(Extracted data entries)

--- START ---

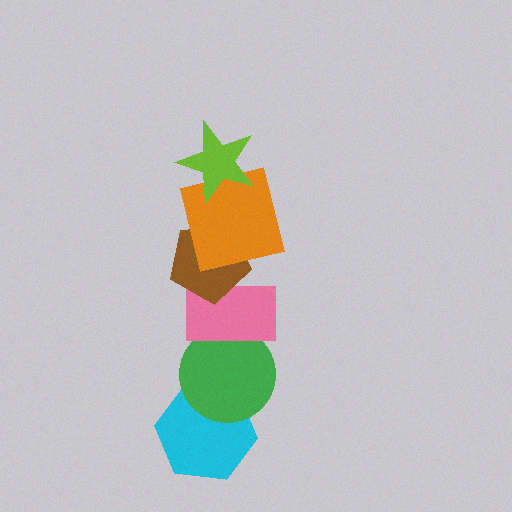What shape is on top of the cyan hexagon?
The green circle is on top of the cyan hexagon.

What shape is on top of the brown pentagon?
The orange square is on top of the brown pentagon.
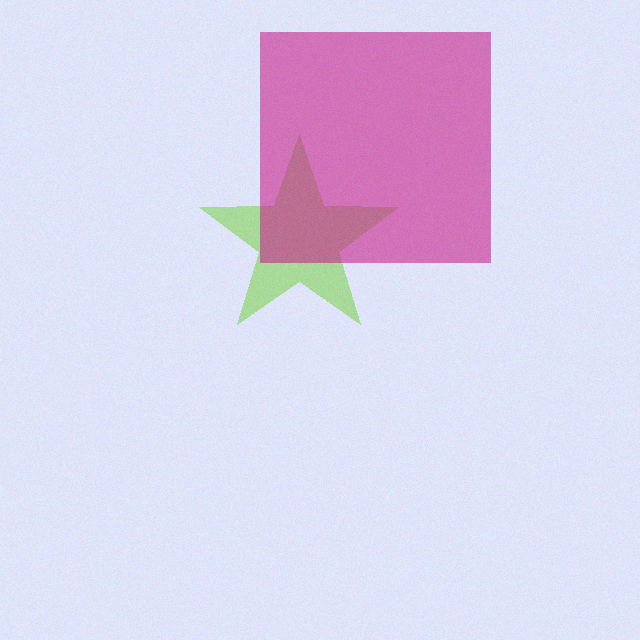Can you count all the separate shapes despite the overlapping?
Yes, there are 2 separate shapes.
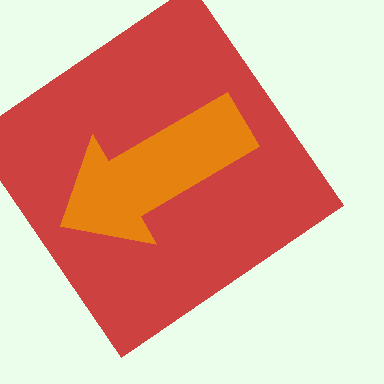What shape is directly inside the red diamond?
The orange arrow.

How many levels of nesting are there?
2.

--- END ---

Your instructions
All entries are to be retyped exactly. Omit any embedded images.

Finished answer
What shape is on top of the cyan hexagon?
The green circle is on top of the cyan hexagon.

What shape is on top of the brown pentagon?
The orange square is on top of the brown pentagon.
Can you count all the separate shapes despite the overlapping?
Yes, there are 2 separate shapes.
What shape is directly inside the red diamond?
The orange arrow.

How many levels of nesting are there?
2.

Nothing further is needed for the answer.